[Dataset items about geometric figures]
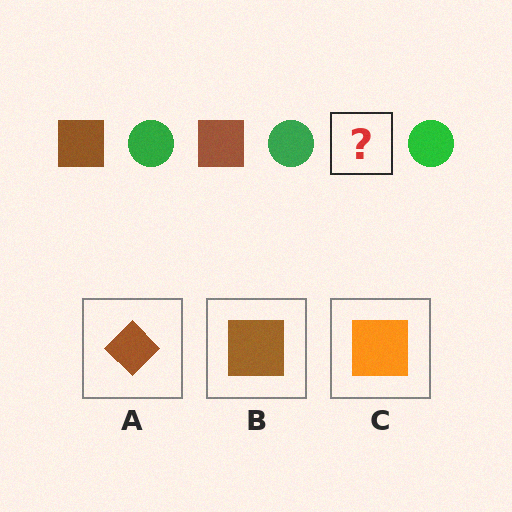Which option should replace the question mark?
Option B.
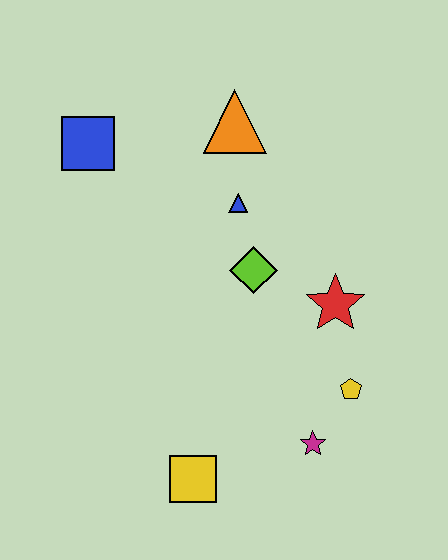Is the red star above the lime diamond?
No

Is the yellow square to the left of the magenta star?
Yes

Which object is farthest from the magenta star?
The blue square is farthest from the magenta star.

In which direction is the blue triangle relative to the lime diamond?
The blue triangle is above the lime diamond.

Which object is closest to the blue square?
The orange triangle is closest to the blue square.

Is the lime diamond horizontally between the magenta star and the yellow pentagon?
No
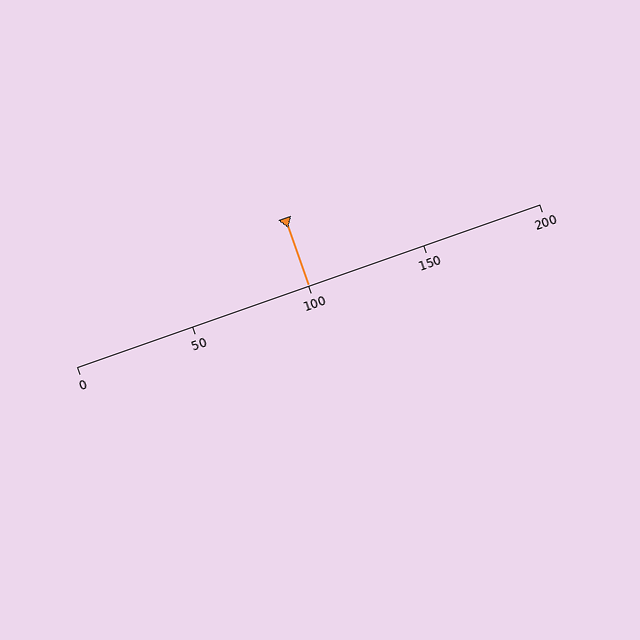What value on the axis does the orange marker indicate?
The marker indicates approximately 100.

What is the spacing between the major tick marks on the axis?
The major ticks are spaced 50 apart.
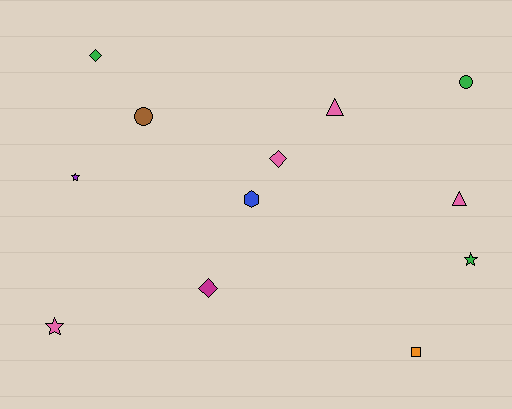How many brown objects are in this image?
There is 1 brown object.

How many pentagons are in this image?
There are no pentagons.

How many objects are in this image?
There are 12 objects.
--
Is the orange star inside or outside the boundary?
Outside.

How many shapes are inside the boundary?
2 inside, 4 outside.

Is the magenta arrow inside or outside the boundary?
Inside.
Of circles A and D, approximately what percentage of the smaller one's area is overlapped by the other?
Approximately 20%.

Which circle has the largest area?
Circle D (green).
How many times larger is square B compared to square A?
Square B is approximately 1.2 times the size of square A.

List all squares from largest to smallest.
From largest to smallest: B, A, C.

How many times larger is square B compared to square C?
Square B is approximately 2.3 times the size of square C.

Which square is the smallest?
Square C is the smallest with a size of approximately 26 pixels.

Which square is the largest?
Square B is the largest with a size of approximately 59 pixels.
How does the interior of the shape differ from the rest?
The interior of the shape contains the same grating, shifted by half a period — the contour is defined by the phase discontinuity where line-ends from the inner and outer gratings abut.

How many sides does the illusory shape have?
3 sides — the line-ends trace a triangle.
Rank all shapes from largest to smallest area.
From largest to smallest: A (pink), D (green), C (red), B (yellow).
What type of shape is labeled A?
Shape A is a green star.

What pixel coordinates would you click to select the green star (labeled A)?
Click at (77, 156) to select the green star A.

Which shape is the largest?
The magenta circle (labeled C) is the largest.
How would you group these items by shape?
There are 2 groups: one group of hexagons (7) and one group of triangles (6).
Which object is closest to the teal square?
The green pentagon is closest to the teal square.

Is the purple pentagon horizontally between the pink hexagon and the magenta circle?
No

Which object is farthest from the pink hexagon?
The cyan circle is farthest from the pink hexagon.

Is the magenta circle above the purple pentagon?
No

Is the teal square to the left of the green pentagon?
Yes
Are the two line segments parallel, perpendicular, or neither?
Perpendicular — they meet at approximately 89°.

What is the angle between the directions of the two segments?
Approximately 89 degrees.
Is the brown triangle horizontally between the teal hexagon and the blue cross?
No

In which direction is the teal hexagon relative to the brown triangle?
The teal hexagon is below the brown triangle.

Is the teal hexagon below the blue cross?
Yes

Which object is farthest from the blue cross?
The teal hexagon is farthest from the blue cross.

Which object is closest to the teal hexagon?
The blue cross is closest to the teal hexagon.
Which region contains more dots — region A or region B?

> **TASK DETAILS**:
Print exactly the run of lines that starts at the line with "Which object is farthest from the blue cross?" and ends at the line with "Which region contains". Leave out every other line.

> **THE COMPLETED TASK**:
Which object is farthest from the blue cross?
The teal hexagon is farthest from the blue cross.

Which object is closest to the teal hexagon?
The blue cross is closest to the teal hexagon.
Which region contains more dots — region A or region B?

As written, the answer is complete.